- _Record set_
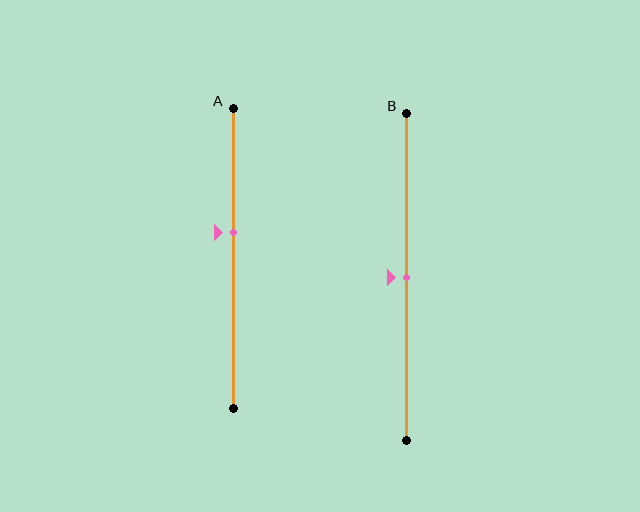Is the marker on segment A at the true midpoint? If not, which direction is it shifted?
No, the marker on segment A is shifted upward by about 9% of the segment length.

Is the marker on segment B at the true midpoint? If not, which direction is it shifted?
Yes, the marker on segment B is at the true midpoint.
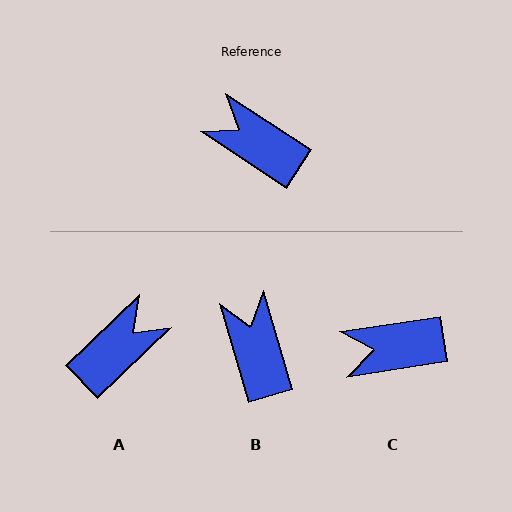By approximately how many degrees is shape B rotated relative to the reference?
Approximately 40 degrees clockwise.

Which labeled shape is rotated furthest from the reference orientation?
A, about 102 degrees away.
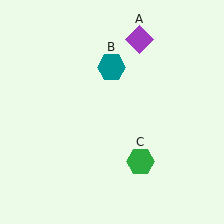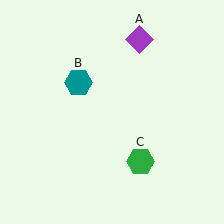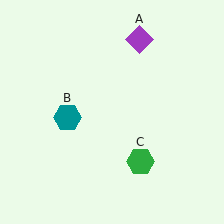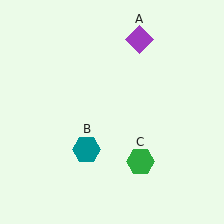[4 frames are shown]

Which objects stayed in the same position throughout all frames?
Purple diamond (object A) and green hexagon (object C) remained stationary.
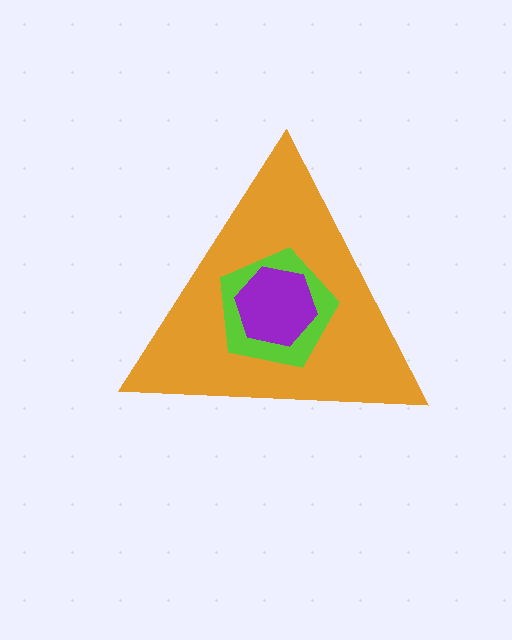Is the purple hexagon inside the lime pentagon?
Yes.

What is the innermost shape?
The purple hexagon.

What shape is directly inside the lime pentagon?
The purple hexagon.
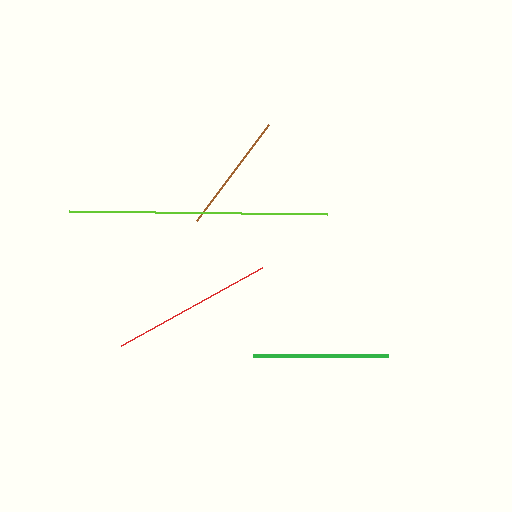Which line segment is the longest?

- _Problem requirements_
Copy out all the data without changing anything, and drop the pictures.

- _Solution for this task_
Is the marker on segment A at the true midpoint? If not, which direction is it shifted?
No, the marker on segment A is shifted upward by about 9% of the segment length.

Is the marker on segment B at the true midpoint? If not, which direction is it shifted?
Yes, the marker on segment B is at the true midpoint.
By approximately how many degrees is shape B rotated relative to the reference?
Approximately 40 degrees clockwise.

Which labeled shape is rotated furthest from the reference orientation?
A, about 102 degrees away.
[4 frames are shown]

Which objects stayed in the same position throughout all frames?
Purple diamond (object A) and green hexagon (object C) remained stationary.
Is the purple hexagon inside the lime pentagon?
Yes.

What is the innermost shape?
The purple hexagon.

What shape is directly inside the lime pentagon?
The purple hexagon.
Which line segment is the longest?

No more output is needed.